In this exercise, the entries below include pictures. Repeat exactly the lines from the line with "Approximately what fraction" to the line with "[5 frames are shown]", including both, but without the pictures.
····················
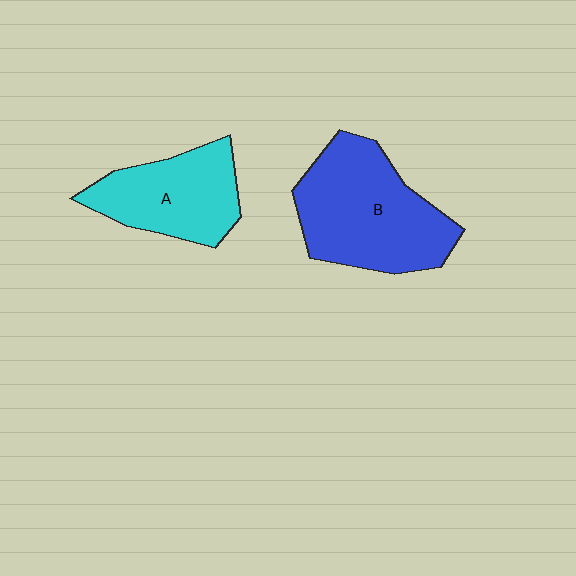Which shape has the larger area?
Shape B (blue).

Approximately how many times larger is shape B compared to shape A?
Approximately 1.4 times.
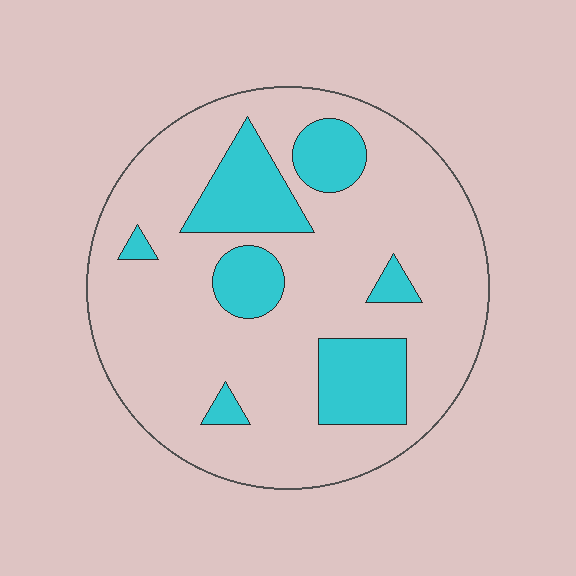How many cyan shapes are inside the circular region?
7.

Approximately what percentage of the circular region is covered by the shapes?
Approximately 20%.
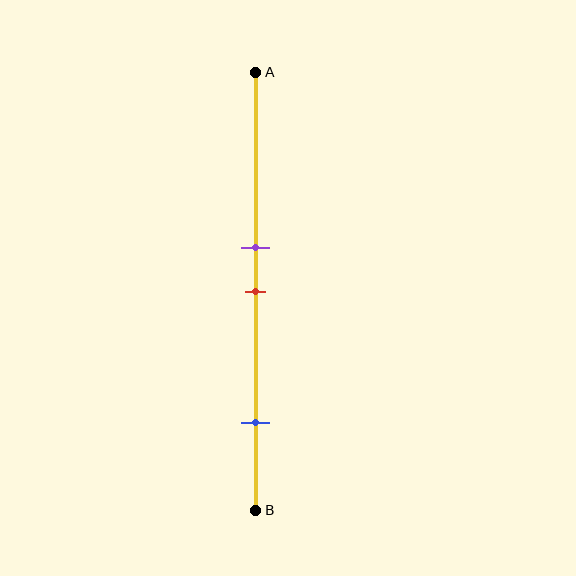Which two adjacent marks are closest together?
The purple and red marks are the closest adjacent pair.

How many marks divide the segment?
There are 3 marks dividing the segment.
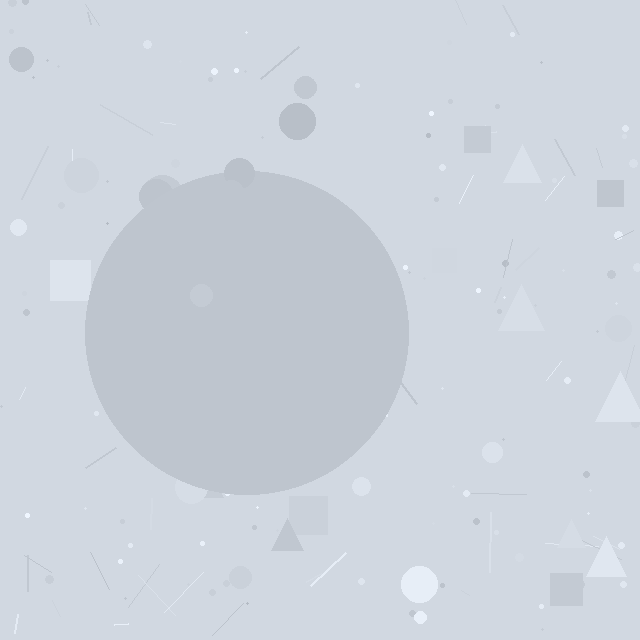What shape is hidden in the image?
A circle is hidden in the image.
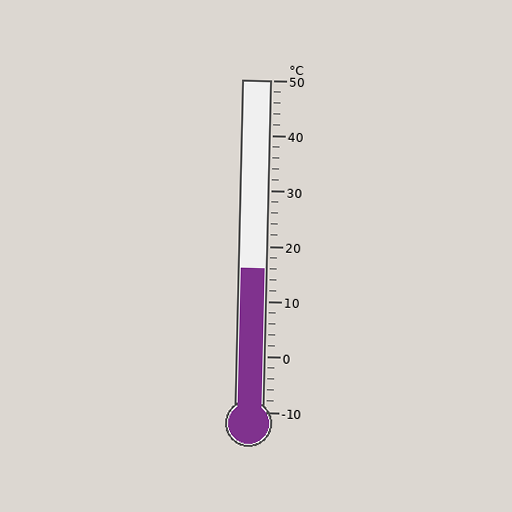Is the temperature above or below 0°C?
The temperature is above 0°C.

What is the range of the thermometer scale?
The thermometer scale ranges from -10°C to 50°C.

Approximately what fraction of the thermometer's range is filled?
The thermometer is filled to approximately 45% of its range.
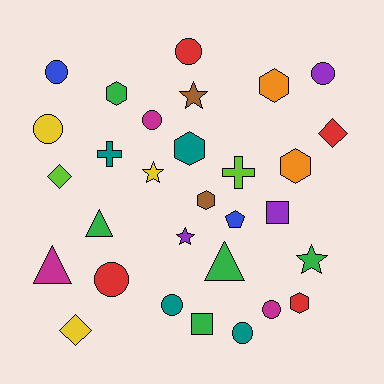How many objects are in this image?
There are 30 objects.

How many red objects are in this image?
There are 4 red objects.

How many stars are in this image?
There are 4 stars.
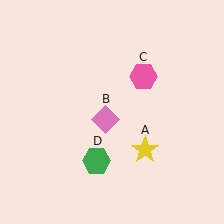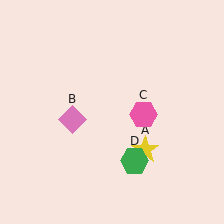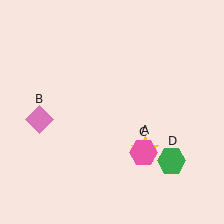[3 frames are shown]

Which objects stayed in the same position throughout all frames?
Yellow star (object A) remained stationary.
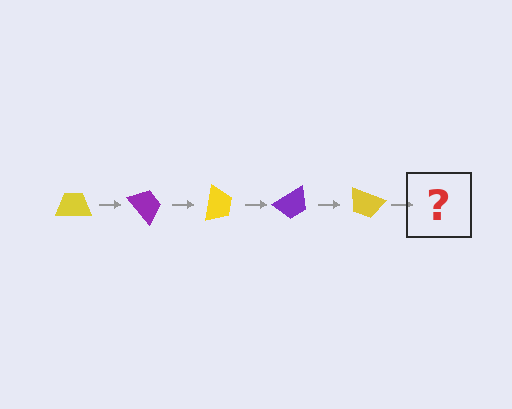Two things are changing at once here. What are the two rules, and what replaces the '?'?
The two rules are that it rotates 50 degrees clockwise each step and the color cycles through yellow and purple. The '?' should be a purple trapezoid, rotated 250 degrees clockwise from the start.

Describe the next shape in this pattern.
It should be a purple trapezoid, rotated 250 degrees clockwise from the start.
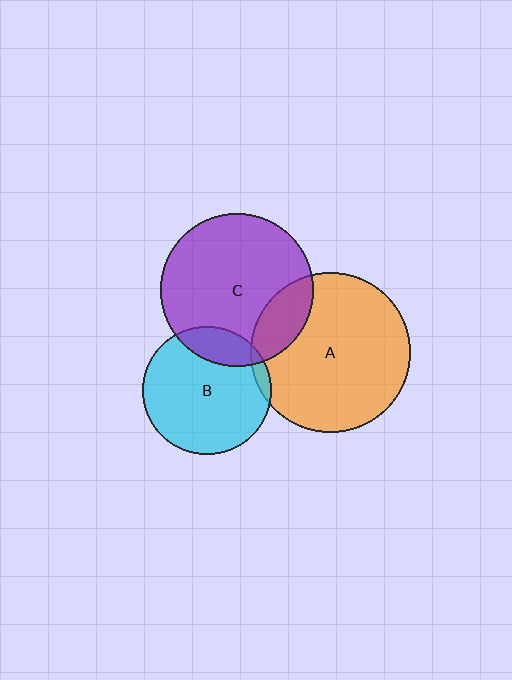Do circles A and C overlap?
Yes.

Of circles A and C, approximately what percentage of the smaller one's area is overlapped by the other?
Approximately 20%.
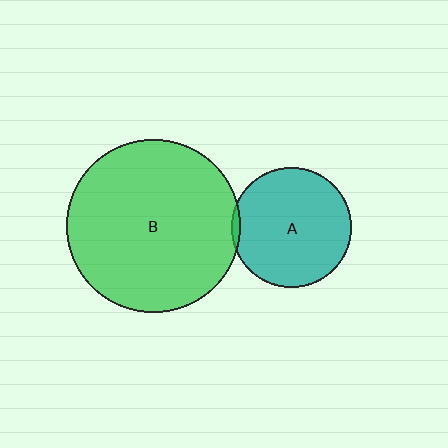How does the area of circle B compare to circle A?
Approximately 2.1 times.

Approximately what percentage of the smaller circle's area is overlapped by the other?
Approximately 5%.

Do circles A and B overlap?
Yes.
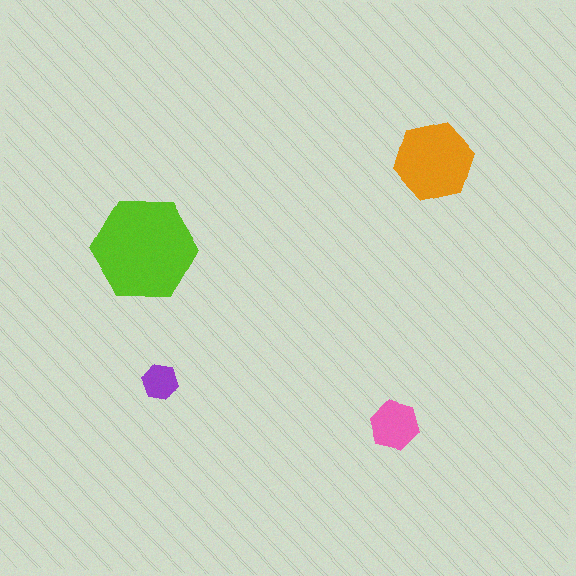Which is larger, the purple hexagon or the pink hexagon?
The pink one.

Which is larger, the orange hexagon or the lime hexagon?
The lime one.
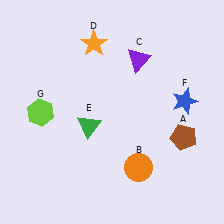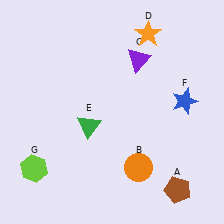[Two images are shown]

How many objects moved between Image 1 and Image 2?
3 objects moved between the two images.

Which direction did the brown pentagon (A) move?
The brown pentagon (A) moved down.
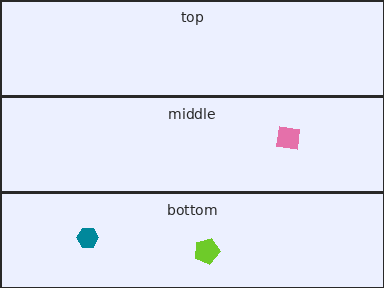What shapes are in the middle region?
The pink square.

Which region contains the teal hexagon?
The bottom region.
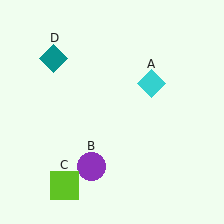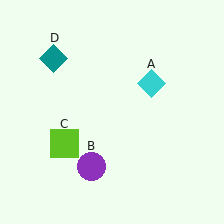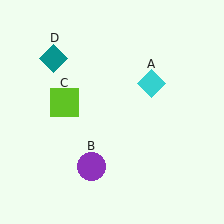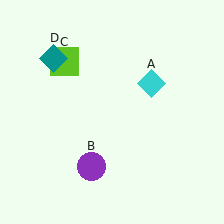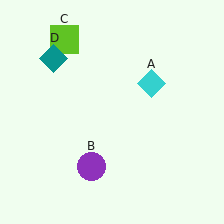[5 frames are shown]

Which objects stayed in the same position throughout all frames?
Cyan diamond (object A) and purple circle (object B) and teal diamond (object D) remained stationary.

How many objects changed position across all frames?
1 object changed position: lime square (object C).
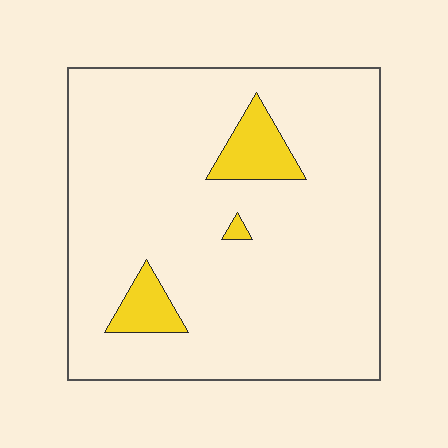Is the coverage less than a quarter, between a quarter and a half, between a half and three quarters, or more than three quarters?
Less than a quarter.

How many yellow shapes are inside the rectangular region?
3.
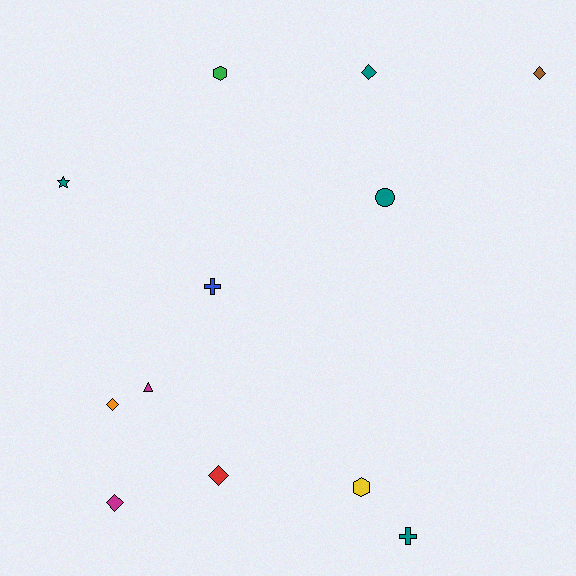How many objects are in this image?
There are 12 objects.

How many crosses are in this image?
There are 2 crosses.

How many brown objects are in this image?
There is 1 brown object.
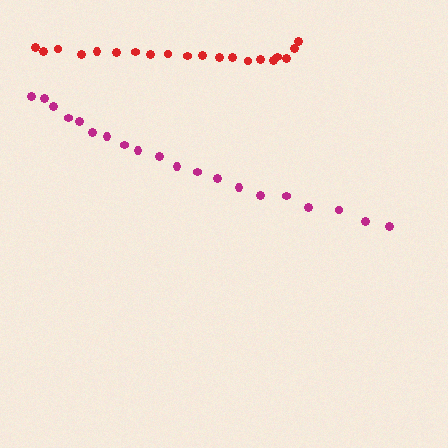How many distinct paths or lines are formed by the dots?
There are 2 distinct paths.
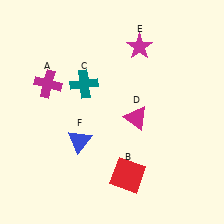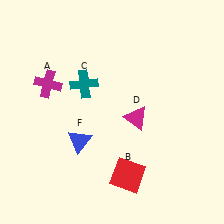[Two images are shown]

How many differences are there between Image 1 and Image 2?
There is 1 difference between the two images.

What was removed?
The magenta star (E) was removed in Image 2.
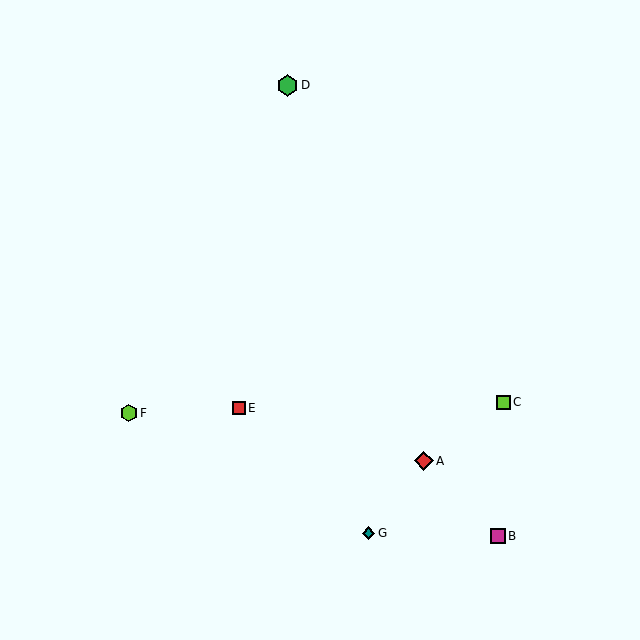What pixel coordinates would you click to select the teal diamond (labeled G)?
Click at (368, 533) to select the teal diamond G.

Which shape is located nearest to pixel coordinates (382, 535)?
The teal diamond (labeled G) at (368, 533) is nearest to that location.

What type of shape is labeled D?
Shape D is a green hexagon.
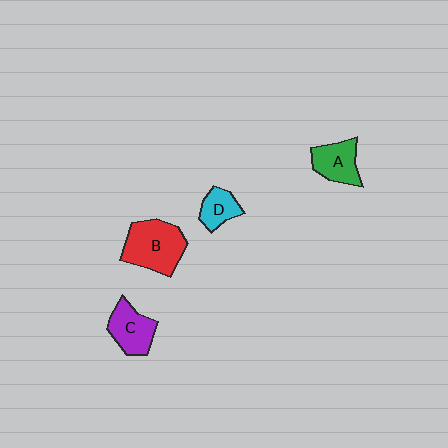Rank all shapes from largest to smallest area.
From largest to smallest: B (red), C (purple), A (green), D (cyan).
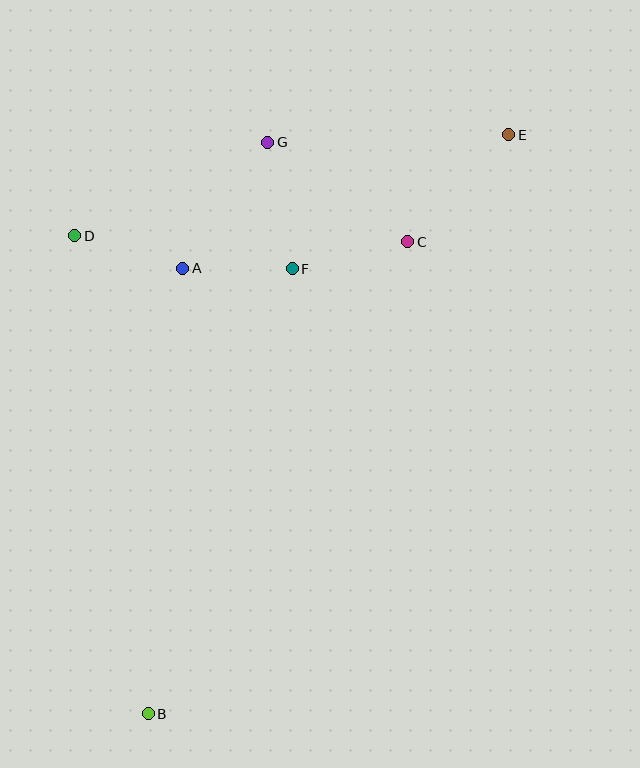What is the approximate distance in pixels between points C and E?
The distance between C and E is approximately 147 pixels.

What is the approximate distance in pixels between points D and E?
The distance between D and E is approximately 445 pixels.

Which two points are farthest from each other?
Points B and E are farthest from each other.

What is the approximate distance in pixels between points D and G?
The distance between D and G is approximately 214 pixels.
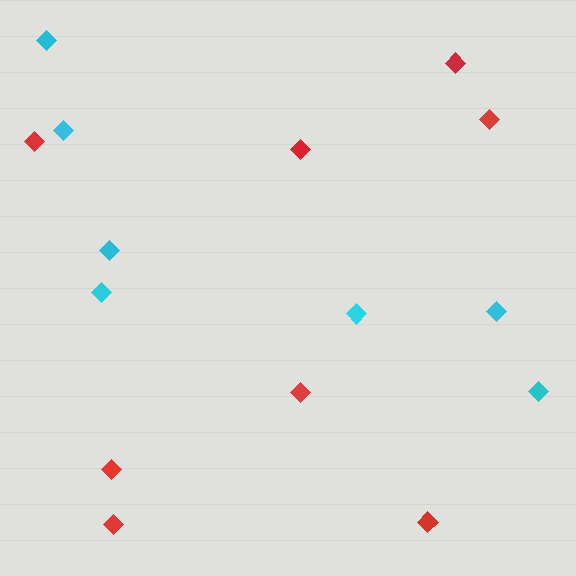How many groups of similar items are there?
There are 2 groups: one group of red diamonds (8) and one group of cyan diamonds (7).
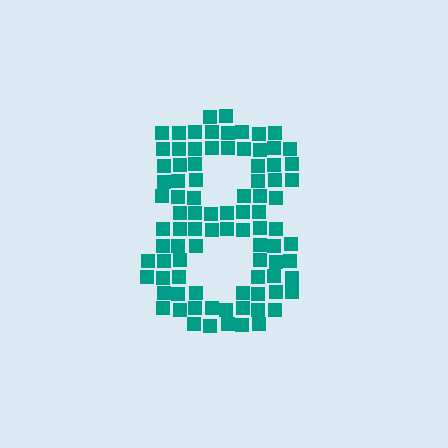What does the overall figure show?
The overall figure shows the digit 8.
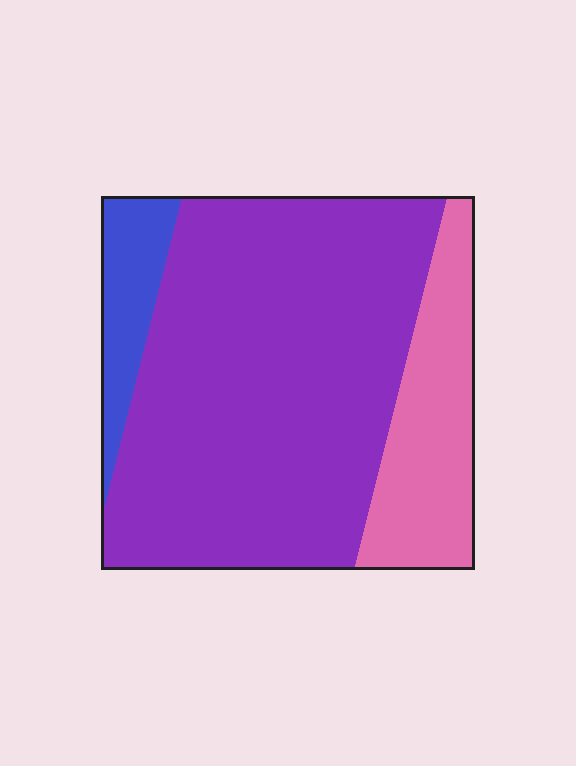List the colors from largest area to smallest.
From largest to smallest: purple, pink, blue.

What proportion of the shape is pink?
Pink takes up about one fifth (1/5) of the shape.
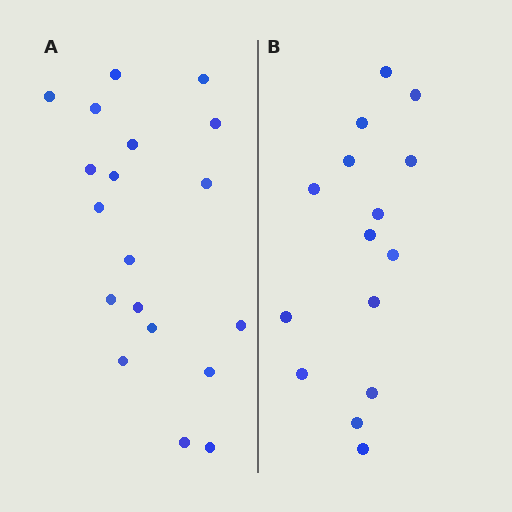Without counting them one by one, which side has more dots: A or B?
Region A (the left region) has more dots.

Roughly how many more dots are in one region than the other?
Region A has about 4 more dots than region B.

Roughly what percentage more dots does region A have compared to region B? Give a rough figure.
About 25% more.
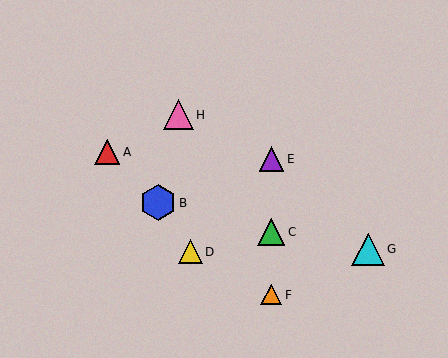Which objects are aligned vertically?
Objects C, E, F are aligned vertically.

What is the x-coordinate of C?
Object C is at x≈271.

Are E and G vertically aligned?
No, E is at x≈271 and G is at x≈368.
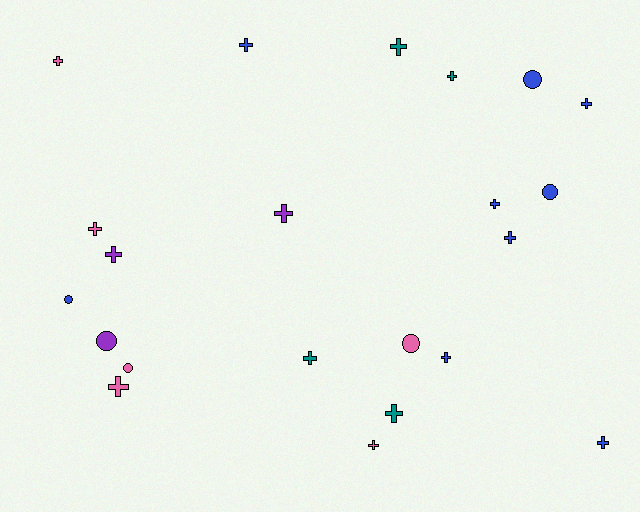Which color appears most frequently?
Blue, with 9 objects.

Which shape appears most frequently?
Cross, with 16 objects.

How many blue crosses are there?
There are 6 blue crosses.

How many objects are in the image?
There are 22 objects.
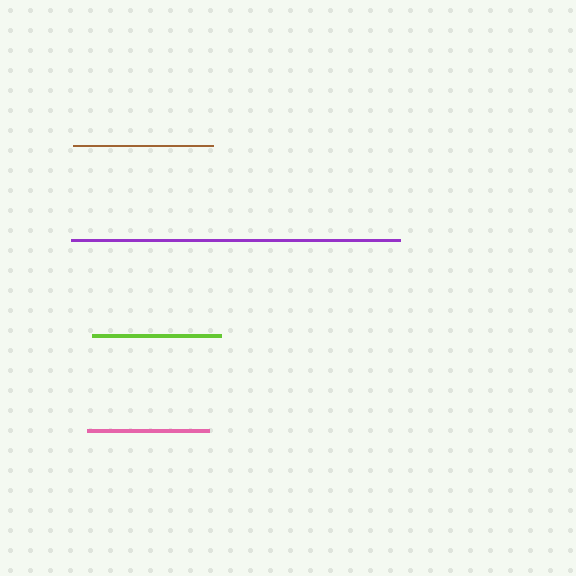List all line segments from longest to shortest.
From longest to shortest: purple, brown and lime (about equal), pink.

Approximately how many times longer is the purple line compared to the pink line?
The purple line is approximately 2.7 times the length of the pink line.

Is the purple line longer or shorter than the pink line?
The purple line is longer than the pink line.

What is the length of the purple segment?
The purple segment is approximately 329 pixels long.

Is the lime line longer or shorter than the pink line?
The lime and pink lines are approximately the same length (about 129 and 121 pixels).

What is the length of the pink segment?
The pink segment is approximately 121 pixels long.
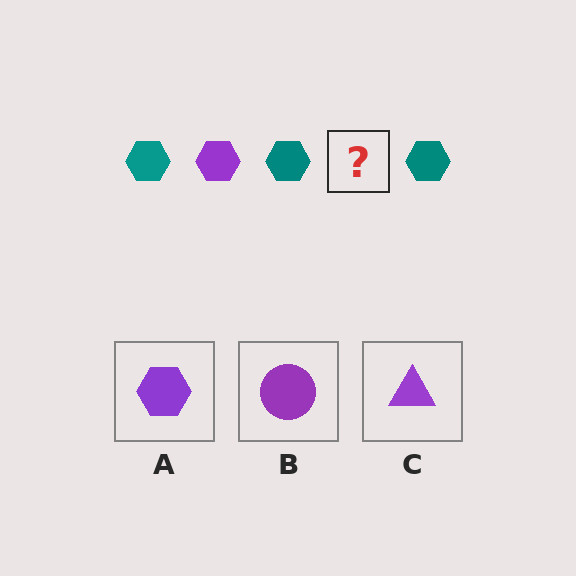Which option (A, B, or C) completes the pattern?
A.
····················
> **RESPONSE TO THE EXERCISE**
Approximately what fraction of the thermometer's range is filled?
The thermometer is filled to approximately 45% of its range.
How many objects are in this image?
There are 30 objects.

How many red objects are in this image?
There are 4 red objects.

How many stars are in this image?
There are 4 stars.
[3 frames are shown]

Which objects stayed in the same position throughout all frames?
Yellow star (object A) remained stationary.
Two things are changing at once here. What are the two rules, and what replaces the '?'?
The two rules are that it rotates 50 degrees clockwise each step and the color cycles through yellow and purple. The '?' should be a purple trapezoid, rotated 250 degrees clockwise from the start.

Describe the next shape in this pattern.
It should be a purple trapezoid, rotated 250 degrees clockwise from the start.
Do circles A and C overlap?
Yes.

Of circles A and C, approximately what percentage of the smaller one's area is overlapped by the other?
Approximately 20%.
How does the area of circle B compare to circle A?
Approximately 2.1 times.

Approximately what percentage of the smaller circle's area is overlapped by the other?
Approximately 5%.

Do circles A and B overlap?
Yes.
Which is larger, the purple hexagon or the pink hexagon?
The pink one.

Which is larger, the orange hexagon or the lime hexagon?
The lime one.
[Two images are shown]

How many objects moved between Image 1 and Image 2?
3 objects moved between the two images.

Which direction did the brown pentagon (A) move?
The brown pentagon (A) moved down.
What shapes are in the middle region?
The pink square.

Which region contains the teal hexagon?
The bottom region.
[5 frames are shown]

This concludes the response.